*Work to complete:* In the records below, find the line containing "Order the hexagons from largest to smallest."; copy exactly that line and all lines after it to the end, and nothing else.

Data entries:
+++

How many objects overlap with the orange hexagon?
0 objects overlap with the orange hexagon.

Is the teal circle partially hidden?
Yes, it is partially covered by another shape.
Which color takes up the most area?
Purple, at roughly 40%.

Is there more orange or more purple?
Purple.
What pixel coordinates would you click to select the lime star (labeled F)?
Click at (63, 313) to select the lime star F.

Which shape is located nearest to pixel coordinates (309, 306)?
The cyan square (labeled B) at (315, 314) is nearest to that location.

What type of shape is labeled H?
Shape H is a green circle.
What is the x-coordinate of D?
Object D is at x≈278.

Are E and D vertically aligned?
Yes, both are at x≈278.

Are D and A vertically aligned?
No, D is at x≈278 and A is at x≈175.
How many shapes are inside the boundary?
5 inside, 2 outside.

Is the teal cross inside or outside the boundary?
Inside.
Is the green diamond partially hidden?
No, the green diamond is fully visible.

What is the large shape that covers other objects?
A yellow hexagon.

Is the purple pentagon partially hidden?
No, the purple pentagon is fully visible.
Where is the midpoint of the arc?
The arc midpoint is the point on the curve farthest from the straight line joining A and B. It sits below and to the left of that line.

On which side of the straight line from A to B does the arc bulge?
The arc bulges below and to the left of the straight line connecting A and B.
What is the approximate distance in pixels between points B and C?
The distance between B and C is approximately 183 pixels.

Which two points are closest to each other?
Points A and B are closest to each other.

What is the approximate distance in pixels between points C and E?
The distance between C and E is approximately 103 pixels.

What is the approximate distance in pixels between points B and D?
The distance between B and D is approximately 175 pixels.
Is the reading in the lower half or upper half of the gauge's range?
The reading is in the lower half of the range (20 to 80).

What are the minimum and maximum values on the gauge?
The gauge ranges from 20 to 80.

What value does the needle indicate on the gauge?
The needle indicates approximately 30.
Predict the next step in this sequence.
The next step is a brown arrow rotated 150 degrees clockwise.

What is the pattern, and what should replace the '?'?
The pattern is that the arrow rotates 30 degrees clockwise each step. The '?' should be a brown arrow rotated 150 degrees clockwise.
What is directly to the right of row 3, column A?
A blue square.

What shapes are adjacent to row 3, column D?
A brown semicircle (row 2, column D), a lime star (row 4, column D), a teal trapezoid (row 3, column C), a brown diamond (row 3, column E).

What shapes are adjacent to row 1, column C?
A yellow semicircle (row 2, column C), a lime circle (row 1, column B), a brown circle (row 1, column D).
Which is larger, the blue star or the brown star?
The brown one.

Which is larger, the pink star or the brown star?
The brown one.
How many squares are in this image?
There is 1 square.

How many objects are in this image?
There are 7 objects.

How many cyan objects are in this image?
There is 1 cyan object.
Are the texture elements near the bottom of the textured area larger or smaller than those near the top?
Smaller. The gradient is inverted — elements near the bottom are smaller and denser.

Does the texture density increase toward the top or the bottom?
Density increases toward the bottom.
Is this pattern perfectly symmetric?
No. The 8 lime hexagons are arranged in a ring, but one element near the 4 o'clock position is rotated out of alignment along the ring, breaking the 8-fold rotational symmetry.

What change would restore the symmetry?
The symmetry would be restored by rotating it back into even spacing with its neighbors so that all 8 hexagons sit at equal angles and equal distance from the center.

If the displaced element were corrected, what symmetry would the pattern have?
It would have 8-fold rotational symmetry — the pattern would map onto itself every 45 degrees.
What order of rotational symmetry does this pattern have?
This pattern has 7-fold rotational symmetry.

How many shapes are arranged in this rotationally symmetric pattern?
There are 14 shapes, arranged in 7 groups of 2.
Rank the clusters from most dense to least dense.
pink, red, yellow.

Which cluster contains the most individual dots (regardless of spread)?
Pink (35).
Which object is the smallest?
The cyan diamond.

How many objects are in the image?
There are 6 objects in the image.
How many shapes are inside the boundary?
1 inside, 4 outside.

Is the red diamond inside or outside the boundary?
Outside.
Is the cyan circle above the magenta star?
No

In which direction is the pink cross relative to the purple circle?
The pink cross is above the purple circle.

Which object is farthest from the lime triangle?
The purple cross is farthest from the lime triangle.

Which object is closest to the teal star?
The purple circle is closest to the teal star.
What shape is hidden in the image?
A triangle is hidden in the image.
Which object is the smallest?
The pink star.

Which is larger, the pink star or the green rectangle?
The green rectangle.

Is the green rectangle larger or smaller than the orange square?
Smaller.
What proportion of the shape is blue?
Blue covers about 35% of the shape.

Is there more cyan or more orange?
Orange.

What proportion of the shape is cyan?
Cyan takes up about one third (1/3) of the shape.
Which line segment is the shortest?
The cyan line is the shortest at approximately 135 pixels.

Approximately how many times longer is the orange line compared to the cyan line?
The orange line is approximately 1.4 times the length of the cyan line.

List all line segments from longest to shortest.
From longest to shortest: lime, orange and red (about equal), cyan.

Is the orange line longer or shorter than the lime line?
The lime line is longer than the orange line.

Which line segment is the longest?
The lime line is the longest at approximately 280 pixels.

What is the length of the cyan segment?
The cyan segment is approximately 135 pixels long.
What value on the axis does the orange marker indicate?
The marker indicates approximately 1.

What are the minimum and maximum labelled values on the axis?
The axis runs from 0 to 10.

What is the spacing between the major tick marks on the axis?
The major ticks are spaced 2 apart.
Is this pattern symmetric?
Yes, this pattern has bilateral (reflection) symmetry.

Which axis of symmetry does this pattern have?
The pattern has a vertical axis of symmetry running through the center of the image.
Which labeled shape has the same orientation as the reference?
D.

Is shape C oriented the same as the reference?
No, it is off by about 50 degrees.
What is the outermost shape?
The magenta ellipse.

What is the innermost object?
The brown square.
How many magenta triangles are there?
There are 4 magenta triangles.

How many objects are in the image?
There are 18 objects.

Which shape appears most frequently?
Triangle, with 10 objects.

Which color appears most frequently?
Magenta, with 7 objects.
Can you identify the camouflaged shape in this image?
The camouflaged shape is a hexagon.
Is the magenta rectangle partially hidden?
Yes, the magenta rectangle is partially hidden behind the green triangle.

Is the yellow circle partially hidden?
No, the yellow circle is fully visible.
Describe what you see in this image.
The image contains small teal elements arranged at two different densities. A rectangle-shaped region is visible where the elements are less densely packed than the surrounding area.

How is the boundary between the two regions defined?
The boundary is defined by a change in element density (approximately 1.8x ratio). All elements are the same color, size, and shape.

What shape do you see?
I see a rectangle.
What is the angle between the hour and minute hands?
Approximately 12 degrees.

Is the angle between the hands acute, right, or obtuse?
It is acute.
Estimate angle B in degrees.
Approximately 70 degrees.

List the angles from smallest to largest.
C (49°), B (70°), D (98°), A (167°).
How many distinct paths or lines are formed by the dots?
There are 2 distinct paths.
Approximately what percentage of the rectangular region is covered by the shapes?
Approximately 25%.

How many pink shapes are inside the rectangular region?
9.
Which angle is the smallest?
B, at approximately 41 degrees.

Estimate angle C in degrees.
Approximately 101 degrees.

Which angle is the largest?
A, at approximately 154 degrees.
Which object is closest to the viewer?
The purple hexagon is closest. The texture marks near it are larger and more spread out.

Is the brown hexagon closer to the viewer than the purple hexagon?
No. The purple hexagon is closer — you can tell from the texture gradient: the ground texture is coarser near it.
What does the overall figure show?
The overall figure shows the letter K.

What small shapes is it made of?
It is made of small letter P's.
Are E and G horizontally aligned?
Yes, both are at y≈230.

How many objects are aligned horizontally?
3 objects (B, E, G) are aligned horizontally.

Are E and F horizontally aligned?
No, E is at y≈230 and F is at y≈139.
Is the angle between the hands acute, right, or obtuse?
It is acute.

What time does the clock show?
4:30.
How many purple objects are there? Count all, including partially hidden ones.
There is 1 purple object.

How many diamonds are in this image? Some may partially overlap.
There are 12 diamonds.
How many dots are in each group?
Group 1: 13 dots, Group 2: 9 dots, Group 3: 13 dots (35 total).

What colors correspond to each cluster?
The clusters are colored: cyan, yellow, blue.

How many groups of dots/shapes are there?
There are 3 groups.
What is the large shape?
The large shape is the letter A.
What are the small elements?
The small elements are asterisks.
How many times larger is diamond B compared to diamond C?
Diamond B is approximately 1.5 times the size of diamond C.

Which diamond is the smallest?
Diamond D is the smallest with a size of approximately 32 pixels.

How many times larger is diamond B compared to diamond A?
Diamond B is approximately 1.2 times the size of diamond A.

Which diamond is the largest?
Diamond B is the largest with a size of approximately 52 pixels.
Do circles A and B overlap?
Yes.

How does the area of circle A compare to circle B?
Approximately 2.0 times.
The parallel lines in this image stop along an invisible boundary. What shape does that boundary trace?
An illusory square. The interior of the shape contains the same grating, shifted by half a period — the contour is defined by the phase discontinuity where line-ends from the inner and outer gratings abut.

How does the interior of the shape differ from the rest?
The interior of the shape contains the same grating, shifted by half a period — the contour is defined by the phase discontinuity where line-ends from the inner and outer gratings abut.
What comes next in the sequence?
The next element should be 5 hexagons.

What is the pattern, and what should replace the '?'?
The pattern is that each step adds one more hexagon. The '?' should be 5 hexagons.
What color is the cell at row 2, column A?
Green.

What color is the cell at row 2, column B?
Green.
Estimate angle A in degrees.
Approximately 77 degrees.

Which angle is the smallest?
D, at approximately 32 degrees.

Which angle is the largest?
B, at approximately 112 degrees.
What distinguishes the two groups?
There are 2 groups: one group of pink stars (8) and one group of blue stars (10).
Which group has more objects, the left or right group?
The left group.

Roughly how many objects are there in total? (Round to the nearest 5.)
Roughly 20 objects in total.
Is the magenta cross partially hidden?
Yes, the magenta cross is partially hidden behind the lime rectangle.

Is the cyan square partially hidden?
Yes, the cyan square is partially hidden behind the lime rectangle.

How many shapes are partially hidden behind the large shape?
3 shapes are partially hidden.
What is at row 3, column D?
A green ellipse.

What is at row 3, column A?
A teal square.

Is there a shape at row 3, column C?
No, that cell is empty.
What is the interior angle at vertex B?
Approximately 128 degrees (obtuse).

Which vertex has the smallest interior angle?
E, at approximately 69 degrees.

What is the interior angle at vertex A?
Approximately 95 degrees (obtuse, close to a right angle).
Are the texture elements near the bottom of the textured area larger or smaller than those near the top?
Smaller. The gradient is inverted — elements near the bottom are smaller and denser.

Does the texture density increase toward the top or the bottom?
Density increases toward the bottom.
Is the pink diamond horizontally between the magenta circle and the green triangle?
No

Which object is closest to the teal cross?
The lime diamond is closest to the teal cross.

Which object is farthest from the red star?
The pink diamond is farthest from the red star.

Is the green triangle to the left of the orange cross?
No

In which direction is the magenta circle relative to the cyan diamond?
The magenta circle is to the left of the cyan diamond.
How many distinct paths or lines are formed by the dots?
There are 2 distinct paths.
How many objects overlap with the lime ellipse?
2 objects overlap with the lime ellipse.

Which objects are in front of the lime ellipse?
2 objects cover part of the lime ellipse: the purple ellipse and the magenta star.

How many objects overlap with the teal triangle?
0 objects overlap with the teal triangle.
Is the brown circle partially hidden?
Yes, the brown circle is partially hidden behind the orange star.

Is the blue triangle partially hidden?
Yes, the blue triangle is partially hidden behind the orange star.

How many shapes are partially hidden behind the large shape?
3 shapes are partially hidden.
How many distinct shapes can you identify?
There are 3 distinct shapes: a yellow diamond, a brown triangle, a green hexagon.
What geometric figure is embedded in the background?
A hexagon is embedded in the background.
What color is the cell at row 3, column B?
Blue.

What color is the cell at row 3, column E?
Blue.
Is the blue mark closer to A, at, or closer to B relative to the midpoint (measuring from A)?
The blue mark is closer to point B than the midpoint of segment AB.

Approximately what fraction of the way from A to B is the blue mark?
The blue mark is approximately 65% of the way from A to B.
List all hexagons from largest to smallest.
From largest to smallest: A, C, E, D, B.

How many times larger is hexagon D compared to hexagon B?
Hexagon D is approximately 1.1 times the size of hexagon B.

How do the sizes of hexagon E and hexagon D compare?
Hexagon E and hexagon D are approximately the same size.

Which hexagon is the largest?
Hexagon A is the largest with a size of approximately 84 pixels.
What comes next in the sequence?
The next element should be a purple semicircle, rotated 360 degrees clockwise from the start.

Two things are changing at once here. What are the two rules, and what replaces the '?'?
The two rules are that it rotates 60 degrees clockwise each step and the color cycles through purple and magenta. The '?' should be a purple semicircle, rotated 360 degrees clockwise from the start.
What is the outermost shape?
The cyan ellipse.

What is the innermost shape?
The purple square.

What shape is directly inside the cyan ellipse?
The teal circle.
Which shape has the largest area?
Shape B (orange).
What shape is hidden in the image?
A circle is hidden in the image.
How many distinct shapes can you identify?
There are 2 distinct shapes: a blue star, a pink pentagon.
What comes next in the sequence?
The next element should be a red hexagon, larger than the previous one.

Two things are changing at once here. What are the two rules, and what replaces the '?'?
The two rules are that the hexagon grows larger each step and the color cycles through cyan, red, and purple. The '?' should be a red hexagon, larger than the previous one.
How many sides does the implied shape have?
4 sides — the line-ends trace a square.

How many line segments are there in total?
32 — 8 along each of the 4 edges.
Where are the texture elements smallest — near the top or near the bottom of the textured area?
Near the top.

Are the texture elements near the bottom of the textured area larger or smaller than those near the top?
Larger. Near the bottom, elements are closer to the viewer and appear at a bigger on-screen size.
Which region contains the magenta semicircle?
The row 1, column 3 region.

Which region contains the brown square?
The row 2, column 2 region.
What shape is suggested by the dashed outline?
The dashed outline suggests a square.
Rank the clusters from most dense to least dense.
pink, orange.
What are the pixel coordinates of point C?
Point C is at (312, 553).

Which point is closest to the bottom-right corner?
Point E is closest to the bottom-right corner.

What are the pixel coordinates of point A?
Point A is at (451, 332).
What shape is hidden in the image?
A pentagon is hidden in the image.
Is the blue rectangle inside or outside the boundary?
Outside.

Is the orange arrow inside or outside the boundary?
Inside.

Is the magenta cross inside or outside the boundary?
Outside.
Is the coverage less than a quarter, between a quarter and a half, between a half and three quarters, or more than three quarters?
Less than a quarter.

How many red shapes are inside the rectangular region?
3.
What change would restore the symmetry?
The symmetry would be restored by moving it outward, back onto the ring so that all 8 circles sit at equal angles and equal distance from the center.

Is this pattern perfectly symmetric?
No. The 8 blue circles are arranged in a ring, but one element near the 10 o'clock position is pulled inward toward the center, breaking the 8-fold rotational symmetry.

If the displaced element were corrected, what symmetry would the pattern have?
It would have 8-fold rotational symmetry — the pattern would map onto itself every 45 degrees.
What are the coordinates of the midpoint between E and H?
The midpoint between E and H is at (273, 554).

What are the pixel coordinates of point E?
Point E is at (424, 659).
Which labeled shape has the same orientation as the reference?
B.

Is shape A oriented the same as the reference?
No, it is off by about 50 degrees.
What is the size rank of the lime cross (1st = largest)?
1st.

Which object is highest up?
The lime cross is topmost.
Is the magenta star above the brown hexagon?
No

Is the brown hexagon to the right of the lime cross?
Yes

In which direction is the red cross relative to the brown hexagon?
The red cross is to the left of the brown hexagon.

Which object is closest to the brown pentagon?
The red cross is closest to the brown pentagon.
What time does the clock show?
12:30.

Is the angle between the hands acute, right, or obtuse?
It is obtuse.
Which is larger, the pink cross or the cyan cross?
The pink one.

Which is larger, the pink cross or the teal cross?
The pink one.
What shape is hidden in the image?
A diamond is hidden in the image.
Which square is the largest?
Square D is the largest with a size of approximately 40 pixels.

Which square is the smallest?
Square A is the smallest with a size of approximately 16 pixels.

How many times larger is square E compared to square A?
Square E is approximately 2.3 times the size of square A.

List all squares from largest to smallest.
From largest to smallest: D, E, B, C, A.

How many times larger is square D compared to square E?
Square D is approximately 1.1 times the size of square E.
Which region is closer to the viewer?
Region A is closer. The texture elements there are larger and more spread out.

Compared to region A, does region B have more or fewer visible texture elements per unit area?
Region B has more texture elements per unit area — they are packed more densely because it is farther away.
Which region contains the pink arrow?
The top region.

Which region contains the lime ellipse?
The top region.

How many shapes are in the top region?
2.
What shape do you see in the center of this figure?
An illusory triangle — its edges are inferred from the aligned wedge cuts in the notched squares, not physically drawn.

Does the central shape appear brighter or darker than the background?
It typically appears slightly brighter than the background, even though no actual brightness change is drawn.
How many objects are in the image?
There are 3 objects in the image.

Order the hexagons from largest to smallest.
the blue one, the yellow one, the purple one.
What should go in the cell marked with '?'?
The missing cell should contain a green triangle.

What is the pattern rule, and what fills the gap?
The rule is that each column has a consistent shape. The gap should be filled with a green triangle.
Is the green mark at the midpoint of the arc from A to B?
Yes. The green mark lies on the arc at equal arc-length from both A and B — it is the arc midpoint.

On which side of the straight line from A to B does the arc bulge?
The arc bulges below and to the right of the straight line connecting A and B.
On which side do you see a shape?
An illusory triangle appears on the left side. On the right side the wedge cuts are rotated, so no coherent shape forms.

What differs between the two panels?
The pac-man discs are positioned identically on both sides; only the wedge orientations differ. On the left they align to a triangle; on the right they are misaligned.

+++

*Solution for this task:*
Order the hexagons from largest to smallest.
the blue one, the yellow one, the purple one.
What should go in the cell marked with '?'?
The missing cell should contain a green triangle.

What is the pattern rule, and what fills the gap?
The rule is that each column has a consistent shape. The gap should be filled with a green triangle.
Is the green mark at the midpoint of the arc from A to B?
Yes. The green mark lies on the arc at equal arc-length from both A and B — it is the arc midpoint.

On which side of the straight line from A to B does the arc bulge?
The arc bulges below and to the right of the straight line connecting A and B.
On which side do you see a shape?
An illusory triangle appears on the left side. On the right side the wedge cuts are rotated, so no coherent shape forms.

What differs between the two panels?
The pac-man discs are positioned identically on both sides; only the wedge orientations differ. On the left they align to a triangle; on the right they are misaligned.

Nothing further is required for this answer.